(Questions concerning simple figures)
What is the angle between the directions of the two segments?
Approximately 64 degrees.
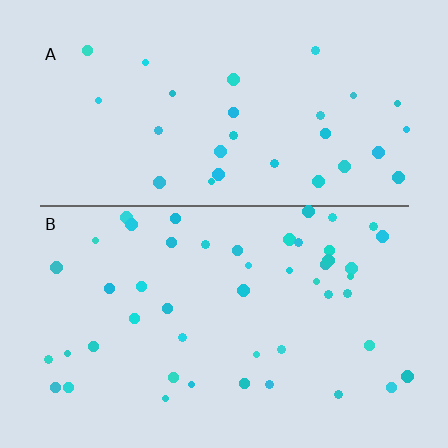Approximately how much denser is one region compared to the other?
Approximately 1.6× — region B over region A.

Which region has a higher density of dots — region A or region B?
B (the bottom).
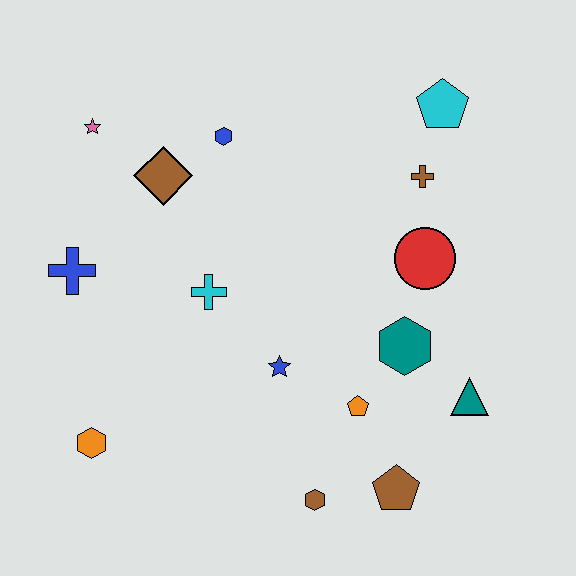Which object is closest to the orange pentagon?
The teal hexagon is closest to the orange pentagon.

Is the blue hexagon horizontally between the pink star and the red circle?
Yes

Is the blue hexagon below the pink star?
Yes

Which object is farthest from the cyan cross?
The cyan pentagon is farthest from the cyan cross.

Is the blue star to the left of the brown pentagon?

● **What the exercise asks**:
Copy every entry exactly as written. Pictures are excluded.

● **Completed exercise**:
What is the angle between the directions of the two segments?
Approximately 64 degrees.
Approximately how much denser is one region compared to the other?
Approximately 1.6× — region B over region A.

Which region has a higher density of dots — region A or region B?
B (the bottom).
Which object is closest to the orange pentagon?
The teal hexagon is closest to the orange pentagon.

Is the blue hexagon horizontally between the pink star and the red circle?
Yes

Is the blue hexagon below the pink star?
Yes

Which object is farthest from the cyan cross?
The cyan pentagon is farthest from the cyan cross.

Is the blue star to the left of the brown pentagon?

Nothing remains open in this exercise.